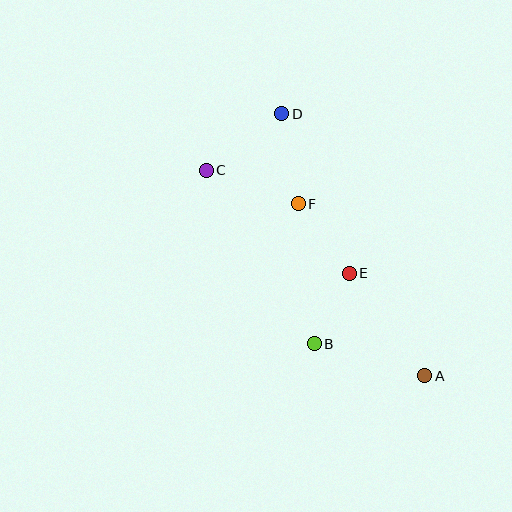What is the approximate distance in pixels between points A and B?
The distance between A and B is approximately 115 pixels.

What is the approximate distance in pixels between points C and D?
The distance between C and D is approximately 94 pixels.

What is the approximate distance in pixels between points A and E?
The distance between A and E is approximately 127 pixels.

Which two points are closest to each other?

● **WRITTEN INSTRUCTION**: Repeat, without changes, every line from the one that contains "points A and E?" through the final line of the data.

● **COMPLETE OUTPUT**:
What is the approximate distance in pixels between points A and E?
The distance between A and E is approximately 127 pixels.

Which two points are closest to each other?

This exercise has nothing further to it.